> What is required
What is to be printed is the span of lines starting at the one containing "Is the yellow diamond partially hidden?" and ending at the one containing "What is at row 2, column A?", reproduced exactly with pictures left out.

> Extracted records
* * * * *
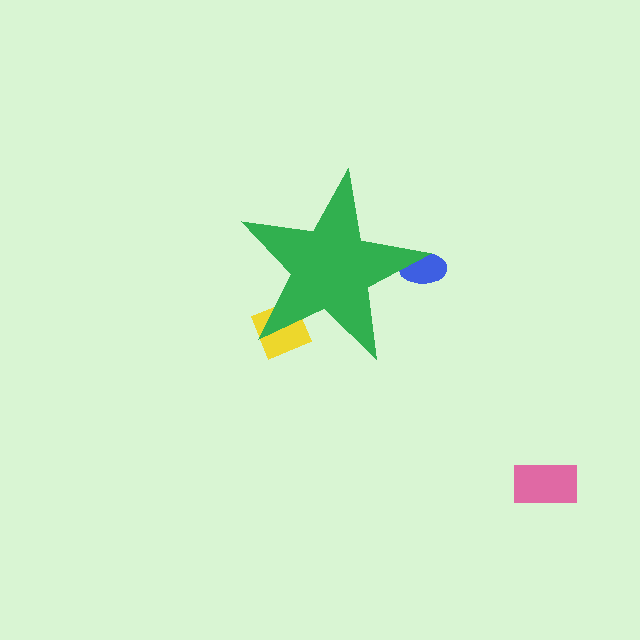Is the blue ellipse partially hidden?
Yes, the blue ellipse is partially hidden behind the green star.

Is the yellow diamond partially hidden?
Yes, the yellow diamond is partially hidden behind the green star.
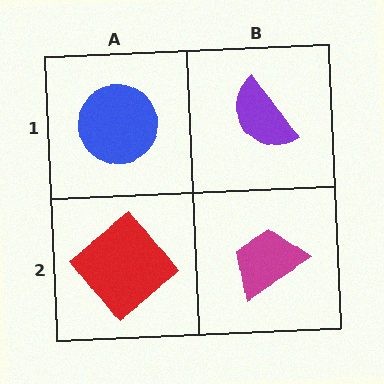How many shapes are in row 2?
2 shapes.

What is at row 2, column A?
* * * * *
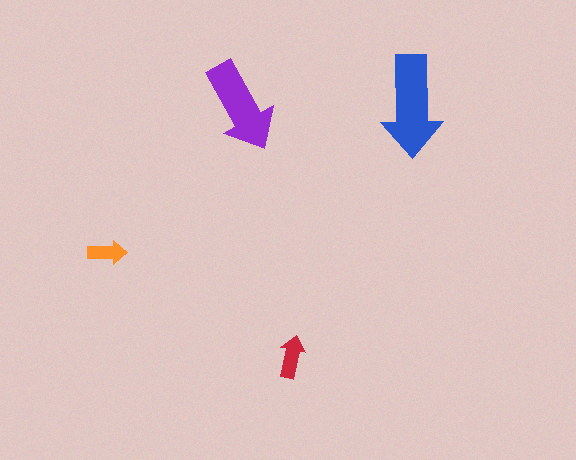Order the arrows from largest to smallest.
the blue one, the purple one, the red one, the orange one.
* * * * *
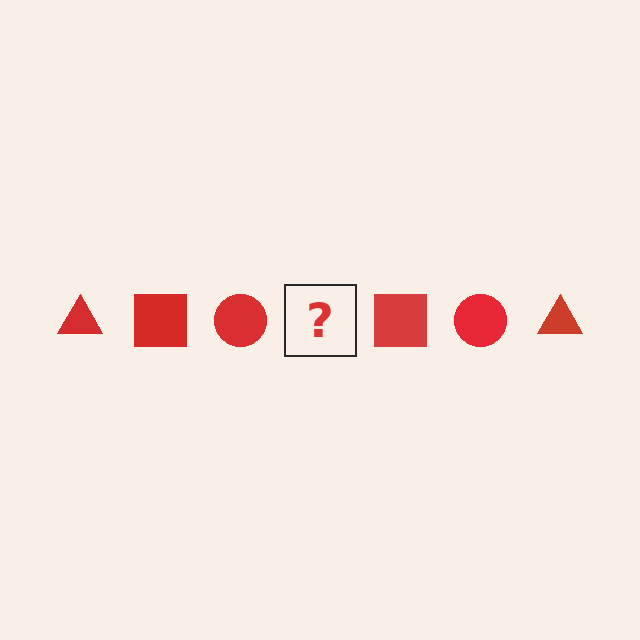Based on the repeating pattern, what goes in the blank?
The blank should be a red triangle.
* * * * *
> Written response
Is the yellow diamond partially hidden?
Yes, the yellow diamond is partially hidden behind the green star.
How many shapes are in row 2?
2 shapes.

What is at row 2, column A?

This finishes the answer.